— Written instruction —
Every line of the material is to be quoted verbatim, minus the pictures.

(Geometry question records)

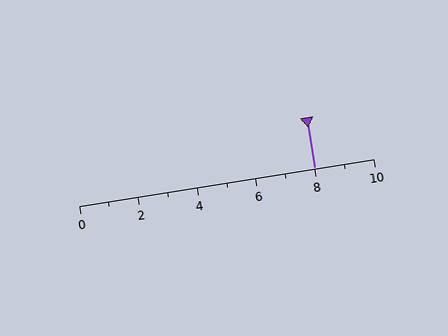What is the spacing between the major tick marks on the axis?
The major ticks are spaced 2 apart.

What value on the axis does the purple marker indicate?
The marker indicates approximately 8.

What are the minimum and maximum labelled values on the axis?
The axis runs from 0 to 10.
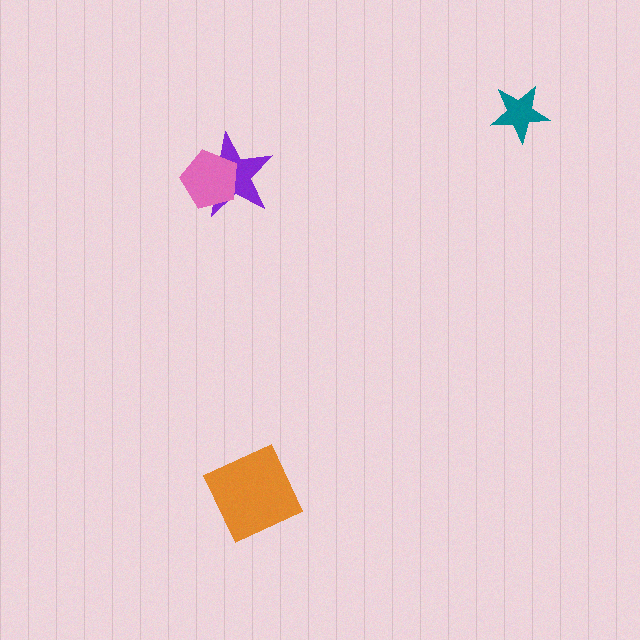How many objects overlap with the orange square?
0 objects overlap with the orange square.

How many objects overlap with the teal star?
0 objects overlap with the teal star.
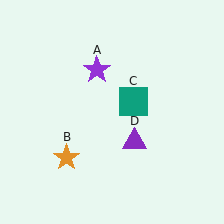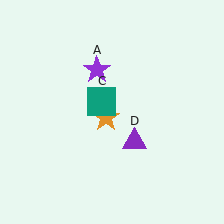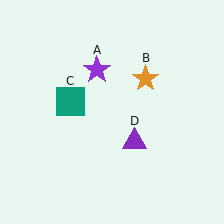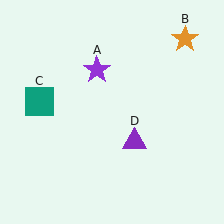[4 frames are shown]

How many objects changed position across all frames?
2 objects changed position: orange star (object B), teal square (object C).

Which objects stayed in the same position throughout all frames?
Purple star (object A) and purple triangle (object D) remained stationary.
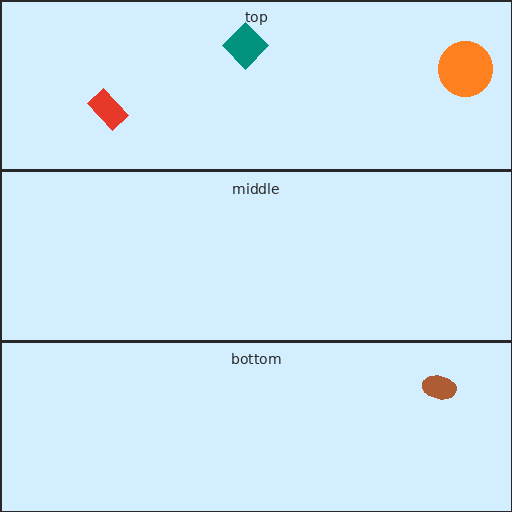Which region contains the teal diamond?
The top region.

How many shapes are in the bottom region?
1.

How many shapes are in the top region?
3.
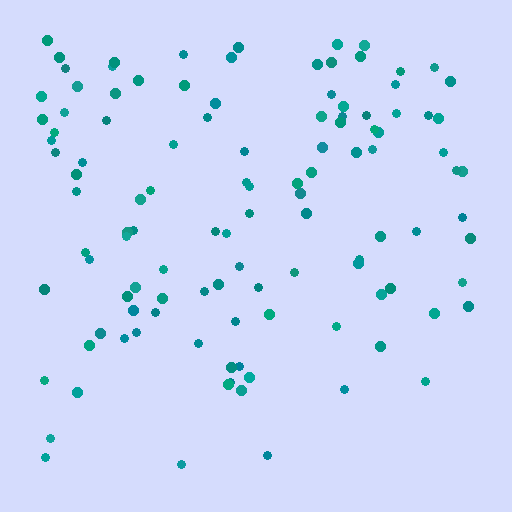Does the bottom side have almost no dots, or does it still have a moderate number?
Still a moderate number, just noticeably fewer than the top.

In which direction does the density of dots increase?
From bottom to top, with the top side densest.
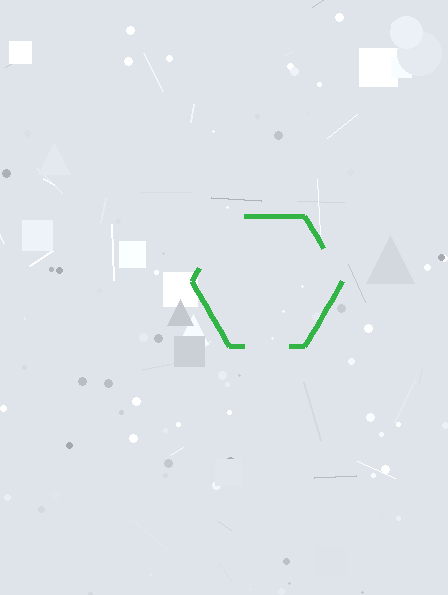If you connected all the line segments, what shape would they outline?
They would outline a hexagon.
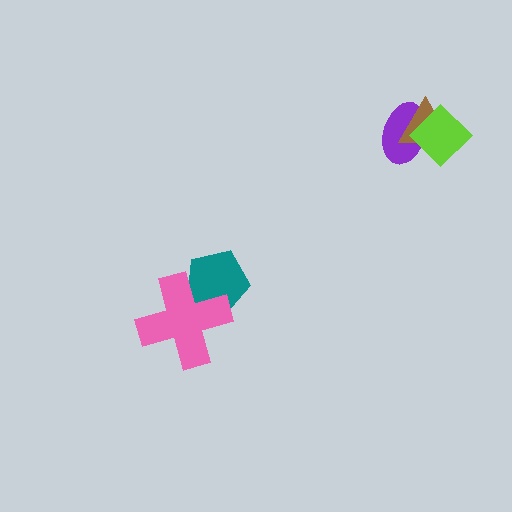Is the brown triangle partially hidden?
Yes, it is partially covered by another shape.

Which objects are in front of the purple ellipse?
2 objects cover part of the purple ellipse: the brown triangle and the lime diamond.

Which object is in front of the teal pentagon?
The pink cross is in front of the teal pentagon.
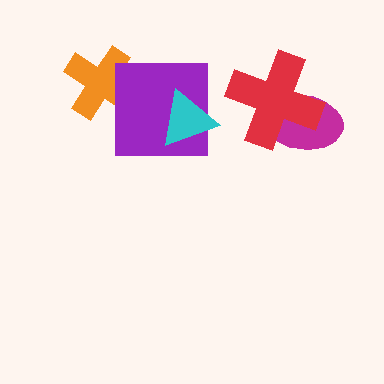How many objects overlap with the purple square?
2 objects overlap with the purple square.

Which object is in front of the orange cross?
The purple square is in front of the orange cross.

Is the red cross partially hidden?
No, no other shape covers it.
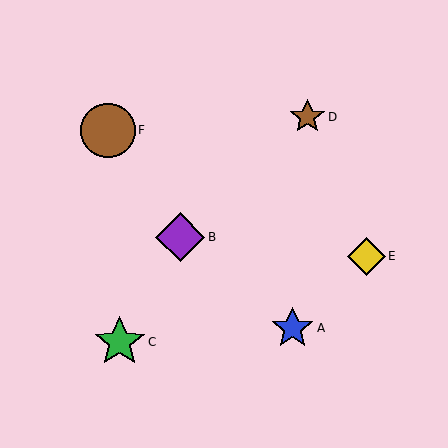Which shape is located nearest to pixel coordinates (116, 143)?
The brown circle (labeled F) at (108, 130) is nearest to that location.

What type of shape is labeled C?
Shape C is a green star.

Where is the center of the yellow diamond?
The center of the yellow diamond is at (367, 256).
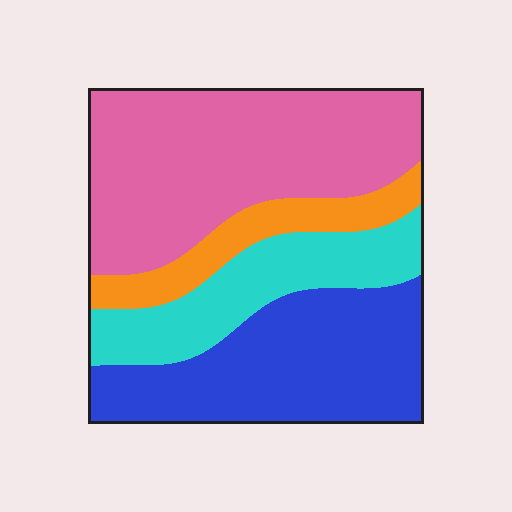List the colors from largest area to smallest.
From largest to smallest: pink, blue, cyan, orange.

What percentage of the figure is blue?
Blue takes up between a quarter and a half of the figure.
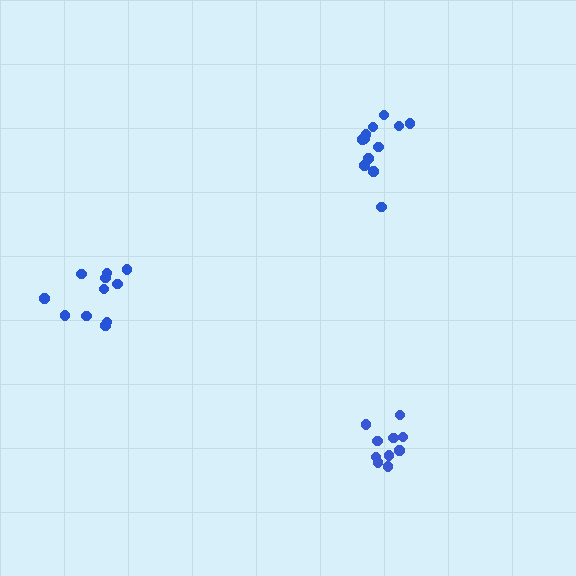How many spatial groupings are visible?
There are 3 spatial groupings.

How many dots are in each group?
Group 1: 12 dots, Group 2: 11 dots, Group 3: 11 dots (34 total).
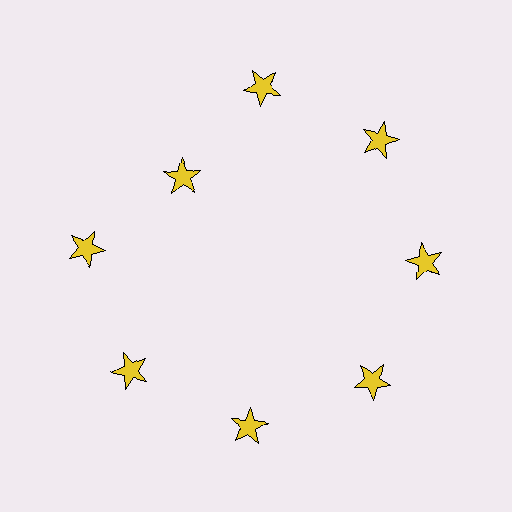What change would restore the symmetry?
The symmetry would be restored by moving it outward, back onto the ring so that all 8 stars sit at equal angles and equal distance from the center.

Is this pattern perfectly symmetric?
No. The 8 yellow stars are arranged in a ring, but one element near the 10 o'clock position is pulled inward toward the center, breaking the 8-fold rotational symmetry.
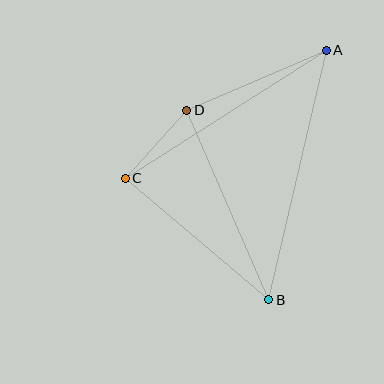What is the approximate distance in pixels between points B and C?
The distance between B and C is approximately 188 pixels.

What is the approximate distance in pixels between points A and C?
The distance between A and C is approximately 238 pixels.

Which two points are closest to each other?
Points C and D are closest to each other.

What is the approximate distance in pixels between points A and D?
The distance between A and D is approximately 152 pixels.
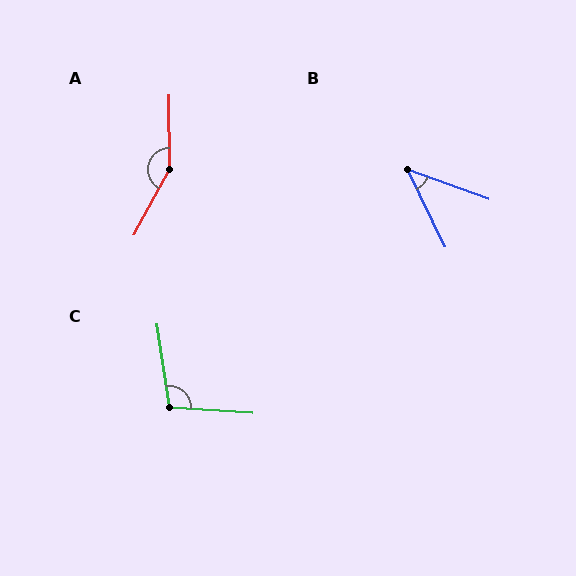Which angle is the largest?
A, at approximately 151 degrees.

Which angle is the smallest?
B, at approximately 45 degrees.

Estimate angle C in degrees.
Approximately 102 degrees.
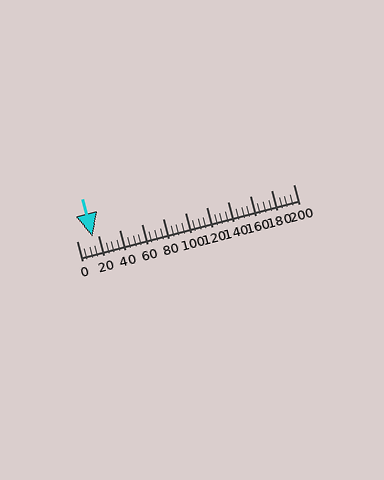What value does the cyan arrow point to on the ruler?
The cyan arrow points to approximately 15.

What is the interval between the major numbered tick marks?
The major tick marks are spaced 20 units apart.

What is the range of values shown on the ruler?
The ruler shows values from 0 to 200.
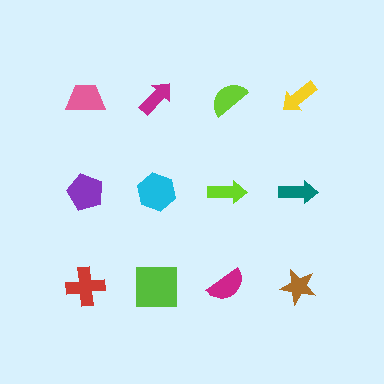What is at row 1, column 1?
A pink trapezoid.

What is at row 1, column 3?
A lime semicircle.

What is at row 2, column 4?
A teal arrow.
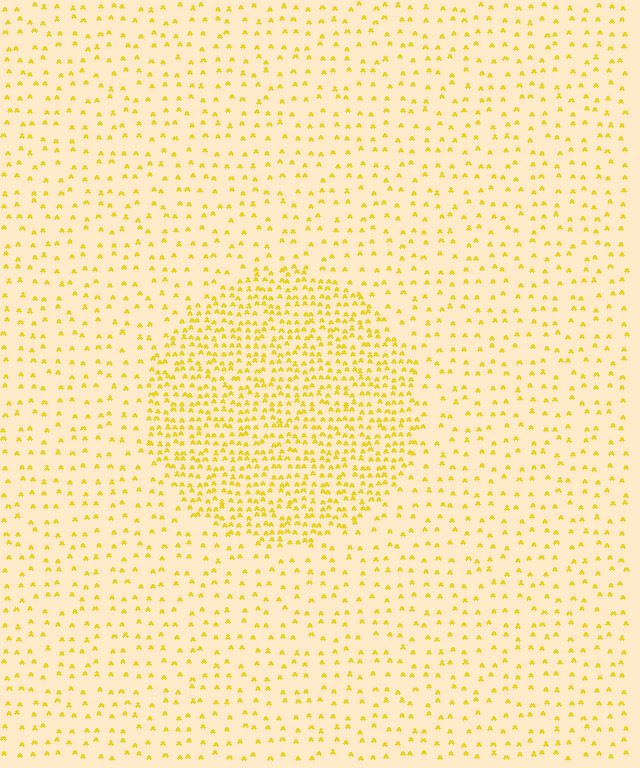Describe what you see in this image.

— Result of the exercise —
What is the spacing between the major tick marks on the axis?
The major ticks are spaced 2 apart.

What value on the axis does the purple marker indicate?
The marker indicates approximately 8.

What are the minimum and maximum labelled values on the axis?
The axis runs from 0 to 10.
How many objects overlap with the orange square?
0 objects overlap with the orange square.

How many objects overlap with the teal star?
0 objects overlap with the teal star.
[4 frames are shown]

How many objects changed position across all frames?
2 objects changed position: orange star (object B), teal square (object C).

Which objects stayed in the same position throughout all frames?
Purple star (object A) and purple triangle (object D) remained stationary.
Which region contains the teal diamond?
The top region.

How many shapes are in the bottom region?
1.

How many shapes are in the top region?
3.
Does the bottom side have almost no dots, or does it still have a moderate number?
Still a moderate number, just noticeably fewer than the top.

In which direction does the density of dots increase?
From bottom to top, with the top side densest.
If you connected all the line segments, what shape would they outline?
They would outline a hexagon.
Is the brown triangle partially hidden?
Yes, it is partially covered by another shape.

Which objects are in front of the purple ellipse?
2 objects cover part of the purple ellipse: the brown triangle and the lime diamond.

Which object is in front of the teal pentagon?
The pink cross is in front of the teal pentagon.
How many objects overlap with the purple square?
2 objects overlap with the purple square.

Which object is in front of the orange cross?
The purple square is in front of the orange cross.

Is the red cross partially hidden?
No, no other shape covers it.
Which shape is located nearest to pixel coordinates (116, 143)?
The brown circle (labeled F) at (108, 130) is nearest to that location.

What type of shape is labeled C?
Shape C is a green star.

Where is the center of the yellow diamond?
The center of the yellow diamond is at (367, 256).
List the colors from largest area to smallest.
From largest to smallest: pink, blue, cyan, orange.

What percentage of the figure is blue?
Blue takes up between a quarter and a half of the figure.
How many spatial groupings are visible?
There are 3 spatial groupings.

How many dots are in each group?
Group 1: 12 dots, Group 2: 11 dots, Group 3: 11 dots (34 total).
What change would restore the symmetry?
The symmetry would be restored by moving it outward, back onto the ring so that all 8 stars sit at equal angles and equal distance from the center.

Is this pattern perfectly symmetric?
No. The 8 yellow stars are arranged in a ring, but one element near the 10 o'clock position is pulled inward toward the center, breaking the 8-fold rotational symmetry.
What is the approximate distance in pixels between points B and C?
The distance between B and C is approximately 188 pixels.

What is the approximate distance in pixels between points A and C?
The distance between A and C is approximately 238 pixels.

Which two points are closest to each other?
Points C and D are closest to each other.

What is the approximate distance in pixels between points A and D?
The distance between A and D is approximately 152 pixels.
Which angle is the largest?
A, at approximately 151 degrees.

Which angle is the smallest?
B, at approximately 45 degrees.

Estimate angle C in degrees.
Approximately 102 degrees.
What value does the cyan arrow point to on the ruler?
The cyan arrow points to approximately 15.

What is the interval between the major numbered tick marks?
The major tick marks are spaced 20 units apart.

What is the range of values shown on the ruler?
The ruler shows values from 0 to 200.
What is at row 1, column 1?
A pink trapezoid.

What is at row 1, column 3?
A lime semicircle.

What is at row 2, column 4?
A teal arrow.
Describe what you see in this image.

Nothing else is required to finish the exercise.